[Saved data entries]
——

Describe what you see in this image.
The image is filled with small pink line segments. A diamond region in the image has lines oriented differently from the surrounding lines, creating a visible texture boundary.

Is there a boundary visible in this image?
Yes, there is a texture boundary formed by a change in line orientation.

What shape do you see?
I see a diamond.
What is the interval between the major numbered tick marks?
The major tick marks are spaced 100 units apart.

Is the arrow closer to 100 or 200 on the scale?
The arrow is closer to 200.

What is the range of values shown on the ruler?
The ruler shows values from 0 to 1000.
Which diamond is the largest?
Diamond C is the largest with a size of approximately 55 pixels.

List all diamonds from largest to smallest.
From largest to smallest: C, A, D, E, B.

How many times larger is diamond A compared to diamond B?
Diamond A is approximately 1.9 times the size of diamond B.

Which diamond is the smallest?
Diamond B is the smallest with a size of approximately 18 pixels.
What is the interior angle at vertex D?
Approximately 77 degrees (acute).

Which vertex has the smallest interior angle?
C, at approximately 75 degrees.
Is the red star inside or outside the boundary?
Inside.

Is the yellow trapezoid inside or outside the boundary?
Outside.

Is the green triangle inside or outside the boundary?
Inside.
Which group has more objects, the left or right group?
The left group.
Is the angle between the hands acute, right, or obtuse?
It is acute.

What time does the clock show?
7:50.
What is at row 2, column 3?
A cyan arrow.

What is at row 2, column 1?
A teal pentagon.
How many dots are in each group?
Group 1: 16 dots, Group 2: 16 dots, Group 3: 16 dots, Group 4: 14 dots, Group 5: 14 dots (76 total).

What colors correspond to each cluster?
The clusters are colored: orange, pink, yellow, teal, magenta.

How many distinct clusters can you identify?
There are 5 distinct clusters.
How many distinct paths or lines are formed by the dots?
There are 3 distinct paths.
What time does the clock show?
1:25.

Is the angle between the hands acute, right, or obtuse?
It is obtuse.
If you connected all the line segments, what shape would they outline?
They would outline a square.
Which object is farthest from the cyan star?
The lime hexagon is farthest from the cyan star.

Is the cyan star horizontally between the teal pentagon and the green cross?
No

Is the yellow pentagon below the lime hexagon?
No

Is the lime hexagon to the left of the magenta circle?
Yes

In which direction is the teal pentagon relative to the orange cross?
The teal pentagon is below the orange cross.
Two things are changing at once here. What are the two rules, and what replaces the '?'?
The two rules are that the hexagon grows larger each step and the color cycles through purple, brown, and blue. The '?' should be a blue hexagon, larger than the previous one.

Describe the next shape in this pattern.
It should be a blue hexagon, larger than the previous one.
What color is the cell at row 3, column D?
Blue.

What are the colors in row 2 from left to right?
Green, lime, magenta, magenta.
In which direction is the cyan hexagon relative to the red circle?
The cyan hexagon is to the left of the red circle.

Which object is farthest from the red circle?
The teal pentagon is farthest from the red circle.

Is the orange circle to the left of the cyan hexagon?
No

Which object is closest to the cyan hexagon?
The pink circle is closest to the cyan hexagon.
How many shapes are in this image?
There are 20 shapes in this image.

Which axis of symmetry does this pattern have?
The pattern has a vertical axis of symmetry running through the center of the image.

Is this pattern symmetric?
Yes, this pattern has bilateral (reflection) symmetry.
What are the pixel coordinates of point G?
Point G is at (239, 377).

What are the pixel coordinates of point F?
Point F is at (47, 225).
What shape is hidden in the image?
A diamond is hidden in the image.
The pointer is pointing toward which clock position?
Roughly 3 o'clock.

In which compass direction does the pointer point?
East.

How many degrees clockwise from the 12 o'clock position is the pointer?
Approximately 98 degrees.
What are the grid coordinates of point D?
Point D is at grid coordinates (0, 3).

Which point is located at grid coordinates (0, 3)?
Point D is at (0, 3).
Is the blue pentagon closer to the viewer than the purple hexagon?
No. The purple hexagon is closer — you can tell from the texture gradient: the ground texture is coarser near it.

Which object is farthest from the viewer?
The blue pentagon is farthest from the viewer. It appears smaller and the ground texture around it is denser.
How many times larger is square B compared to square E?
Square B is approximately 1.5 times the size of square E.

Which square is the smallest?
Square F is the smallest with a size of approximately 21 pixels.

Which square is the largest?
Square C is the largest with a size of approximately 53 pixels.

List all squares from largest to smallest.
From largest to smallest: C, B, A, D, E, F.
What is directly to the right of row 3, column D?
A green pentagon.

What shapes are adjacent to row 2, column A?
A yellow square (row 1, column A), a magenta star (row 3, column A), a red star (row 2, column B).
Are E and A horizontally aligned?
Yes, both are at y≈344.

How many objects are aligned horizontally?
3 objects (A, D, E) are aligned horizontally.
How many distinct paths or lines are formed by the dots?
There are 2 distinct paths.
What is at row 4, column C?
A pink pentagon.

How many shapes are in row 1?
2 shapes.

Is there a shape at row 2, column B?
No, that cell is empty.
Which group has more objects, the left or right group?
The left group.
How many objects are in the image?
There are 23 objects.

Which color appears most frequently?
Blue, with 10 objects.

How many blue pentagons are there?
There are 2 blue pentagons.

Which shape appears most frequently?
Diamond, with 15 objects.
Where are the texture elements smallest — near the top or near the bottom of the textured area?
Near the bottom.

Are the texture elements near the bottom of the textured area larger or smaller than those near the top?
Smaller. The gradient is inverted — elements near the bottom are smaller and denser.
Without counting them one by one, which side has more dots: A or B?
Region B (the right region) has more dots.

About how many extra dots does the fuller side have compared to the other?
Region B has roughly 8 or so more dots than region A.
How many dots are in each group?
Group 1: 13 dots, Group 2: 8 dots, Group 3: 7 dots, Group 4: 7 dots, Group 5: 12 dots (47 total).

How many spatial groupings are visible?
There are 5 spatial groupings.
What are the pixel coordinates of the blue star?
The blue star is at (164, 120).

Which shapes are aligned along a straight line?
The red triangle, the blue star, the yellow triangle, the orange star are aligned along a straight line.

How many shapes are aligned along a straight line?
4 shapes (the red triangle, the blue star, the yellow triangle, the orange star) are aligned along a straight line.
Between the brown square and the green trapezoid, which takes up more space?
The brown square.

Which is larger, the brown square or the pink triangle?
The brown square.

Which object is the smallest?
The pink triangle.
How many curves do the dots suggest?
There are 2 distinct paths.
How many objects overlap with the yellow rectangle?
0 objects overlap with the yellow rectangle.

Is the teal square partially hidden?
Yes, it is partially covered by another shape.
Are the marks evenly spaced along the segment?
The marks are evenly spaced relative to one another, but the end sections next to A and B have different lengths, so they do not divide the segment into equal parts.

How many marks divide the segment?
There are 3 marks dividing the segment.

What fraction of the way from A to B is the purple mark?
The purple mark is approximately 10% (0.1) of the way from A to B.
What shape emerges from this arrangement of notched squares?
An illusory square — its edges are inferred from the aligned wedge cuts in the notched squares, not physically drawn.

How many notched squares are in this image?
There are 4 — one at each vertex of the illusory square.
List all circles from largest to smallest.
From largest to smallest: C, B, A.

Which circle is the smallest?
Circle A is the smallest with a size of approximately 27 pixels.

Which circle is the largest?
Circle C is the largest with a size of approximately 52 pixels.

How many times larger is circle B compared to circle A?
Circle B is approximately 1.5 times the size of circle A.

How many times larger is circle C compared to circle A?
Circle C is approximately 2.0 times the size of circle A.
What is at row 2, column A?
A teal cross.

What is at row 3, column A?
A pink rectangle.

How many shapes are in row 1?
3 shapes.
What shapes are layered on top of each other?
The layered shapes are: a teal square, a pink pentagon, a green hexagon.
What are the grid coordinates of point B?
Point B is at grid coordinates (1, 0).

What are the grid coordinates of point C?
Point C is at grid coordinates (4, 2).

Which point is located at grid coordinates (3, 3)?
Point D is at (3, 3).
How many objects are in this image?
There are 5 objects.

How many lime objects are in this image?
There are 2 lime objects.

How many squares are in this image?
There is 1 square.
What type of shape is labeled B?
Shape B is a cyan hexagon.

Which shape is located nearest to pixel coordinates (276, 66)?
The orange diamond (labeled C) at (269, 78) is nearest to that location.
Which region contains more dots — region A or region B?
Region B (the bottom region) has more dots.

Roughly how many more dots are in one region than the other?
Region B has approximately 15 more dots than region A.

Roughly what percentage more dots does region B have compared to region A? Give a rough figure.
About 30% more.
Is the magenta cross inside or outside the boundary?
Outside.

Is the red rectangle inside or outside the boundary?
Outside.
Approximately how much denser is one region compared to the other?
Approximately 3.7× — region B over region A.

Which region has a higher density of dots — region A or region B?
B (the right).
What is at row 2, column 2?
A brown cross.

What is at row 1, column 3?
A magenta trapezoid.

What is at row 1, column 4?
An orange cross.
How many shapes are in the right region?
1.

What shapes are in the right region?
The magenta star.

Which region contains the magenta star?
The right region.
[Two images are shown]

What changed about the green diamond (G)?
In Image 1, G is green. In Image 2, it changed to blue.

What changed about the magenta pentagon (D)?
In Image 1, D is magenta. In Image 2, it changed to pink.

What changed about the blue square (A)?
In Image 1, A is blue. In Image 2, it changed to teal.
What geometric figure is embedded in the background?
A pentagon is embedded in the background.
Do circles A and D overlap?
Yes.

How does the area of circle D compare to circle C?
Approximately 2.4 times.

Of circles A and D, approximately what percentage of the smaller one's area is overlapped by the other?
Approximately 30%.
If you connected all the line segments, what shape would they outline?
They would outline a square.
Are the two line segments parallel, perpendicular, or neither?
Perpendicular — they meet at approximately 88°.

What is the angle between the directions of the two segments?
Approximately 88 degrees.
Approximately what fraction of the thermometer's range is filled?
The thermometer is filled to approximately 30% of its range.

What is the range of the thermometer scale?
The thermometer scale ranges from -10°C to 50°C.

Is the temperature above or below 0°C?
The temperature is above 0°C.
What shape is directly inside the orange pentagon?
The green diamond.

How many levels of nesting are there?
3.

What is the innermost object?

——

▶ _Request_:
Word for word, quote the lines from the line containing "What is at row 1, column 3?" through the end of the material, both included, and nothing else.

▶ _Written answer_:
What is at row 1, column 3?
A magenta trapezoid.

What is at row 1, column 4?
An orange cross.
How many shapes are in the right region?
1.

What shapes are in the right region?
The magenta star.

Which region contains the magenta star?
The right region.
[Two images are shown]

What changed about the green diamond (G)?
In Image 1, G is green. In Image 2, it changed to blue.

What changed about the magenta pentagon (D)?
In Image 1, D is magenta. In Image 2, it changed to pink.

What changed about the blue square (A)?
In Image 1, A is blue. In Image 2, it changed to teal.
What geometric figure is embedded in the background?
A pentagon is embedded in the background.
Do circles A and D overlap?
Yes.

How does the area of circle D compare to circle C?
Approximately 2.4 times.

Of circles A and D, approximately what percentage of the smaller one's area is overlapped by the other?
Approximately 30%.
If you connected all the line segments, what shape would they outline?
They would outline a square.
Are the two line segments parallel, perpendicular, or neither?
Perpendicular — they meet at approximately 88°.

What is the angle between the directions of the two segments?
Approximately 88 degrees.
Approximately what fraction of the thermometer's range is filled?
The thermometer is filled to approximately 30% of its range.

What is the range of the thermometer scale?
The thermometer scale ranges from -10°C to 50°C.

Is the temperature above or below 0°C?
The temperature is above 0°C.
What shape is directly inside the orange pentagon?
The green diamond.

How many levels of nesting are there?
3.

What is the innermost object?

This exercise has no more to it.